Dataset items about geometric figures:
◇ ◇ ◇ ◇ ◇

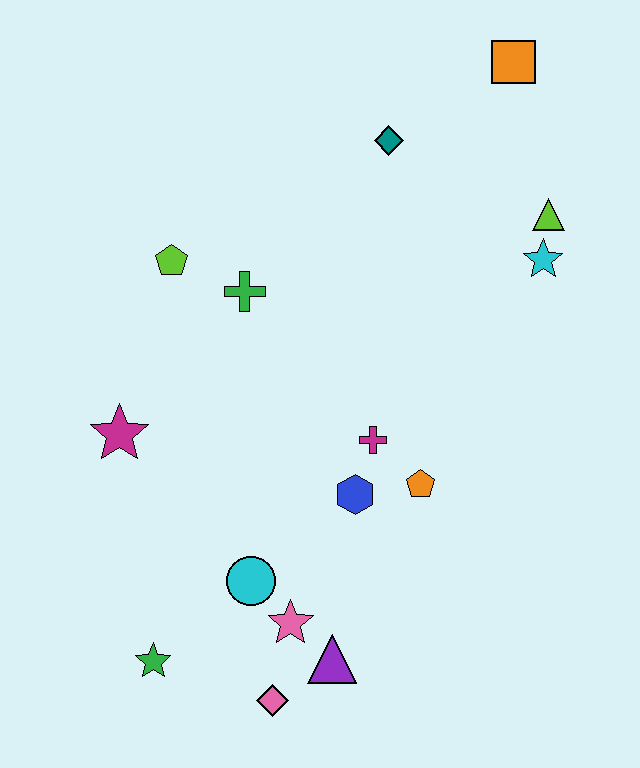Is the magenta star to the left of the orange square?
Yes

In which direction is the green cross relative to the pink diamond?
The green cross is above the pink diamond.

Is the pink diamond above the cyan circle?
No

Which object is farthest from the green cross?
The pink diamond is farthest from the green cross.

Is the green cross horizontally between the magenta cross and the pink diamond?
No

◇ ◇ ◇ ◇ ◇

* [Exercise] Quote the preceding listing precisely and completely, omitting its images.

* [Finished exercise]
Is the magenta star to the left of the orange square?
Yes

In which direction is the green cross relative to the pink diamond?
The green cross is above the pink diamond.

Is the pink diamond above the cyan circle?
No

Which object is farthest from the green cross?
The pink diamond is farthest from the green cross.

Is the green cross horizontally between the magenta cross and the pink diamond?
No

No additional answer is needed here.